■ **Questions on rendered shapes**
-- Opening Marker --
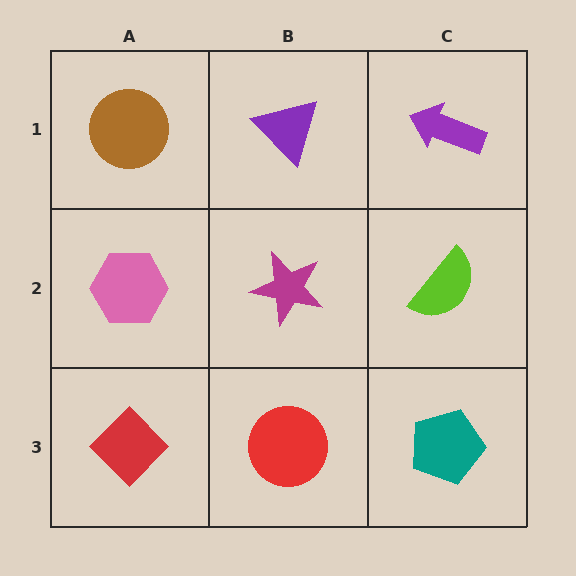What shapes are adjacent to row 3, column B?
A magenta star (row 2, column B), a red diamond (row 3, column A), a teal pentagon (row 3, column C).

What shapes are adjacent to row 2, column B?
A purple triangle (row 1, column B), a red circle (row 3, column B), a pink hexagon (row 2, column A), a lime semicircle (row 2, column C).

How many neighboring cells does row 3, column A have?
2.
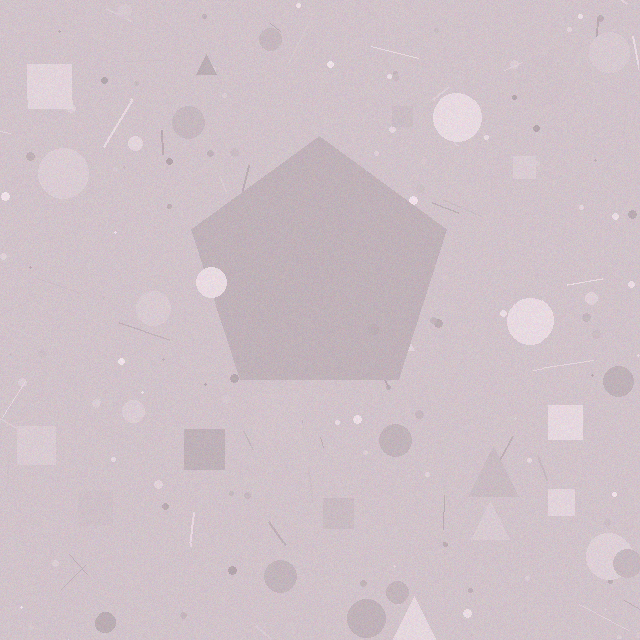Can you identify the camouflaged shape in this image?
The camouflaged shape is a pentagon.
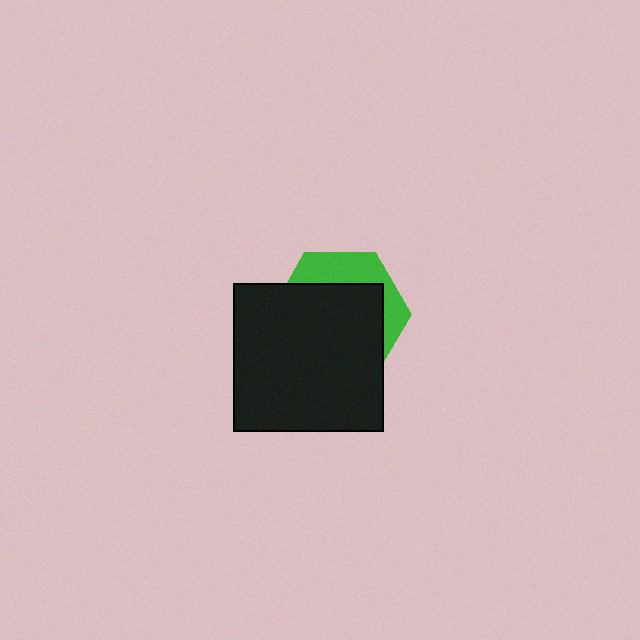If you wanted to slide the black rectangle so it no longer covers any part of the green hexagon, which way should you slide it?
Slide it down — that is the most direct way to separate the two shapes.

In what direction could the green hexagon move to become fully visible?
The green hexagon could move up. That would shift it out from behind the black rectangle entirely.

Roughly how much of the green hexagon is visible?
A small part of it is visible (roughly 31%).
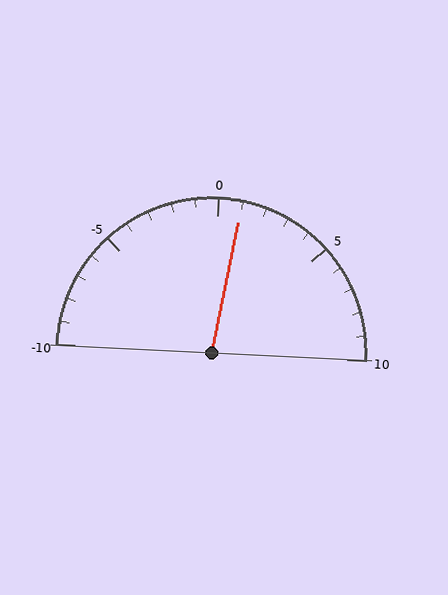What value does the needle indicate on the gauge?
The needle indicates approximately 1.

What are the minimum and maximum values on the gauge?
The gauge ranges from -10 to 10.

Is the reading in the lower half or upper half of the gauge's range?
The reading is in the upper half of the range (-10 to 10).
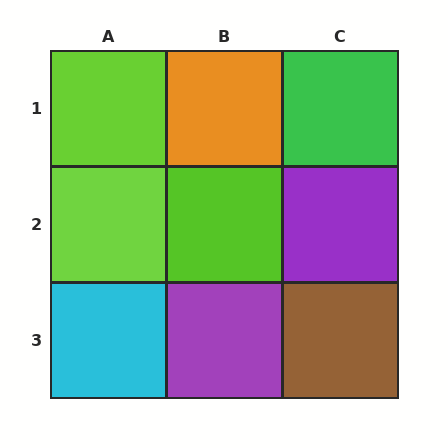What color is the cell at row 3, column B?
Purple.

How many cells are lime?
3 cells are lime.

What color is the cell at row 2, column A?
Lime.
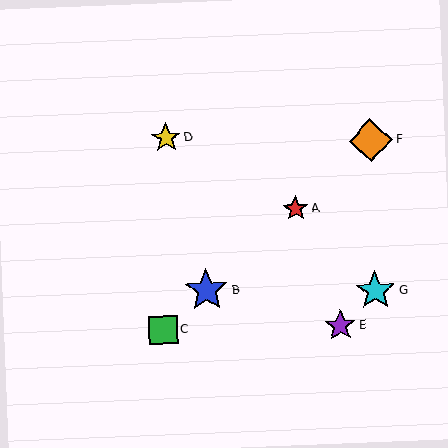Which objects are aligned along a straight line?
Objects A, B, C, F are aligned along a straight line.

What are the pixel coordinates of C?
Object C is at (163, 330).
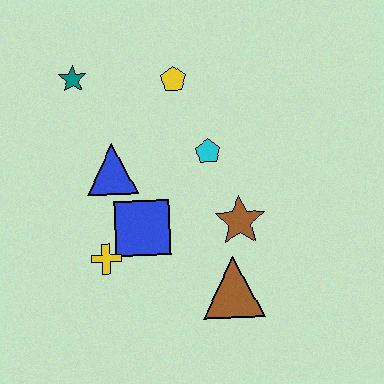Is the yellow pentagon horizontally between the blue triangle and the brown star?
Yes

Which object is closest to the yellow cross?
The blue square is closest to the yellow cross.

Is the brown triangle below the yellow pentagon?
Yes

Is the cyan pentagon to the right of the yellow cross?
Yes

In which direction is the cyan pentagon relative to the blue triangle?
The cyan pentagon is to the right of the blue triangle.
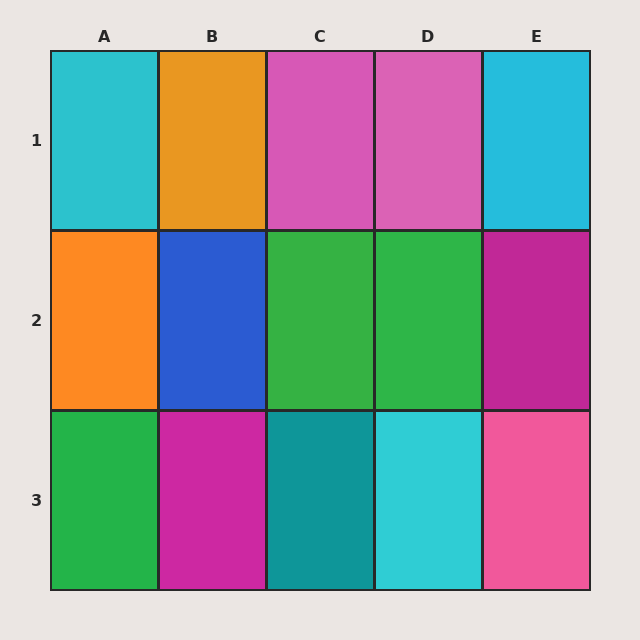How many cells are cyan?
3 cells are cyan.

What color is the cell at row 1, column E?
Cyan.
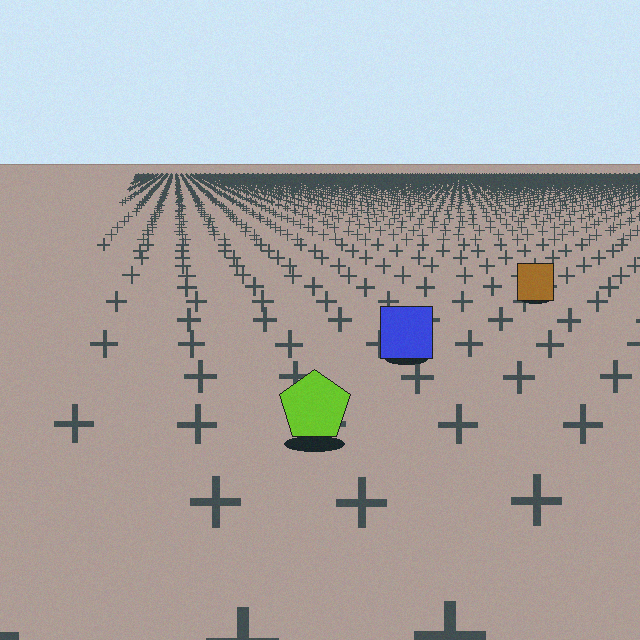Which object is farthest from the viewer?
-- Closing Marker --
■ **Activity**
Reproduce exactly the lines from the one containing "Which objects are" through the last line of the records, both included, leaving out every picture.

■ **Your response**
Which objects are aligned along a straight line?
Objects A, B, C, F are aligned along a straight line.

What are the pixel coordinates of C?
Object C is at (163, 330).
Is the yellow pentagon horizontally between the blue triangle and the brown star?
Yes

Which object is closest to the yellow cross?
The blue square is closest to the yellow cross.

Is the brown triangle below the yellow pentagon?
Yes

Is the cyan pentagon to the right of the yellow cross?
Yes

In which direction is the cyan pentagon relative to the blue triangle?
The cyan pentagon is to the right of the blue triangle.
How many cells are cyan?
3 cells are cyan.

What color is the cell at row 1, column E?
Cyan.
Which object is farthest from the viewer?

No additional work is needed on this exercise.